[Entries on basic geometric figures]
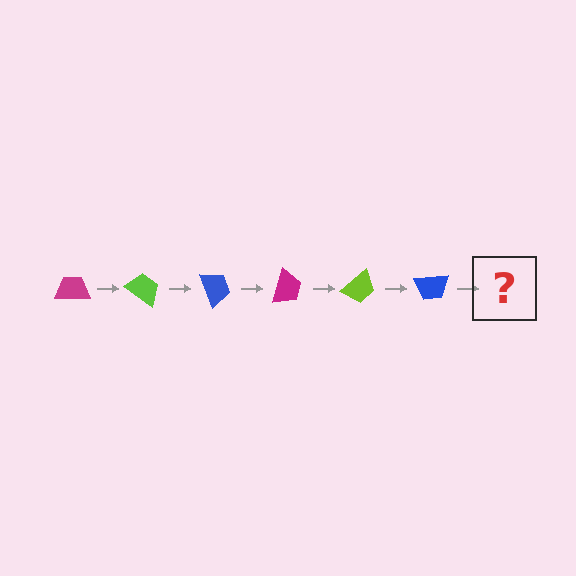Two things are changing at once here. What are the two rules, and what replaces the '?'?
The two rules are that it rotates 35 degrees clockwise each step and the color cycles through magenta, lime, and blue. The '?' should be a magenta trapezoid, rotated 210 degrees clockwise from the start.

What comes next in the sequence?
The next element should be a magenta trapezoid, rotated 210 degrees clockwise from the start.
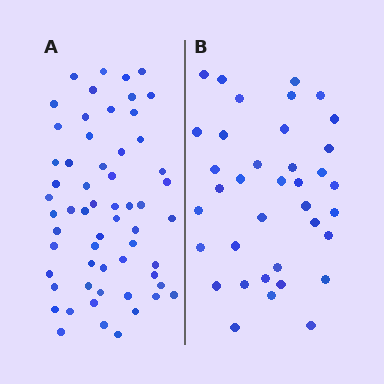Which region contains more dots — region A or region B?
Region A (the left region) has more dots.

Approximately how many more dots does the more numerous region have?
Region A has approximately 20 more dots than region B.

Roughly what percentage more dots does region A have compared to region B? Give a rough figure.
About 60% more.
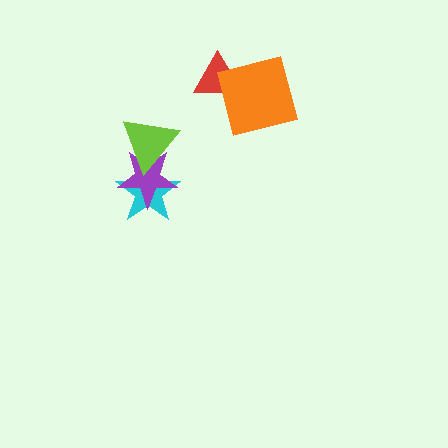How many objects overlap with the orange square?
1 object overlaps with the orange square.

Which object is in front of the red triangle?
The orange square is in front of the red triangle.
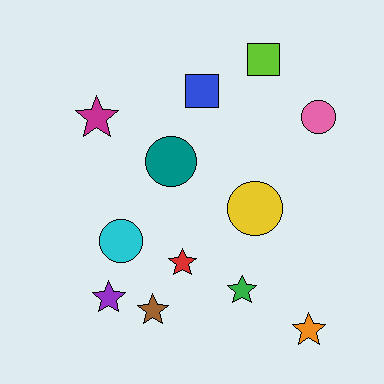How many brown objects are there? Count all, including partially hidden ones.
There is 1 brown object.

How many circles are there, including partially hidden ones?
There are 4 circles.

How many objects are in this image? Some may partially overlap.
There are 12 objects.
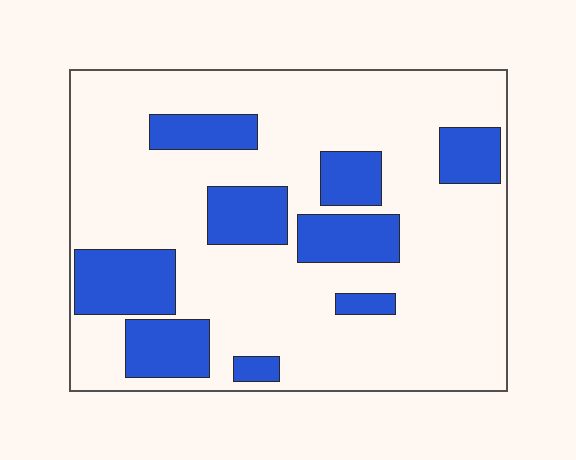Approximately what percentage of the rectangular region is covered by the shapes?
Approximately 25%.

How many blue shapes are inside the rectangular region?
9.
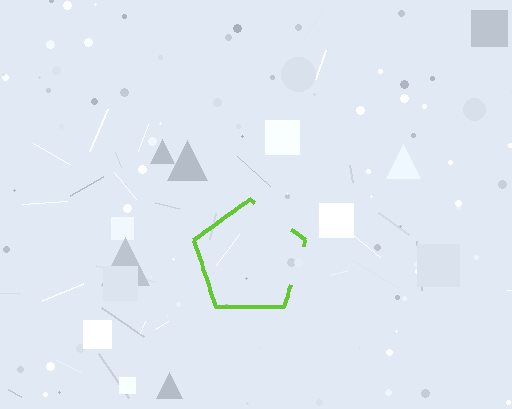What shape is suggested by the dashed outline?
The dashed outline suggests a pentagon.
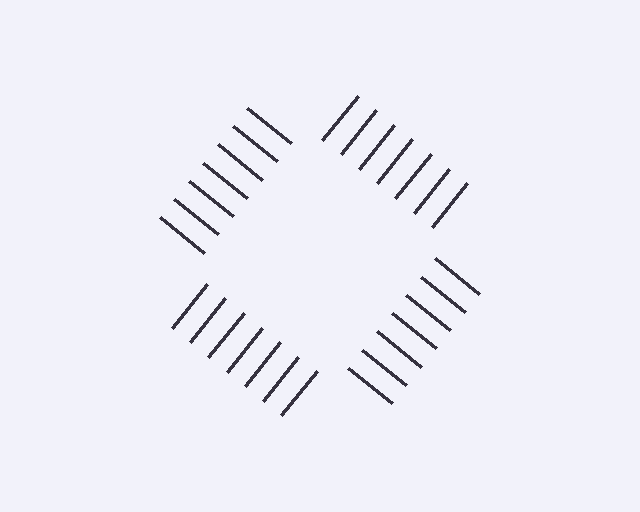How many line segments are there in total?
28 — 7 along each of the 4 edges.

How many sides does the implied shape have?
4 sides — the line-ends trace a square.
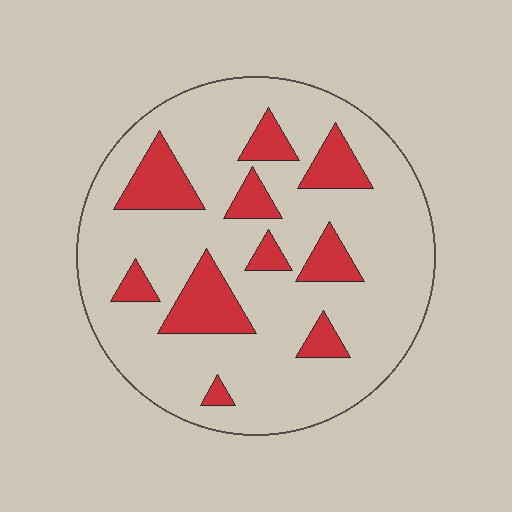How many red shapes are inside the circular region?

> _DIRECTIONS FOR THIS TASK_: Leave out all images, then reproduce the entries above exactly.

> _SOLUTION FOR THIS TASK_:
Two things are changing at once here. What are the two rules, and what replaces the '?'?
The two rules are that it rotates 35 degrees clockwise each step and the color cycles through magenta, lime, and blue. The '?' should be a magenta trapezoid, rotated 210 degrees clockwise from the start.

What comes next in the sequence?
The next element should be a magenta trapezoid, rotated 210 degrees clockwise from the start.
Which region contains more dots — region A or region B?
Region A (the left region) has more dots.

Approximately how many more dots does the more numerous region have?
Region A has approximately 20 more dots than region B.

Roughly what percentage more dots does region A have compared to region B? Give a rough figure.
About 60% more.
How many objects overlap with the orange square?
1 object overlaps with the orange square.

Which object is in front of the red triangle?
The orange square is in front of the red triangle.
How many brown objects are there? Count all, including partially hidden ones.
There is 1 brown object.

How many circles are there, including partially hidden ones?
There are 4 circles.

How many objects are in this image? Some may partially overlap.
There are 12 objects.
Approximately what percentage of the rectangular region is covered by the shapes?
Approximately 25%.

How many blue shapes are inside the rectangular region?
9.
What shape is suggested by the dashed outline?
The dashed outline suggests a pentagon.
How many line segments are there in total?
28 — 7 along each of the 4 edges.

How many sides does the implied shape have?
4 sides — the line-ends trace a square.
How many red shapes are inside the circular region?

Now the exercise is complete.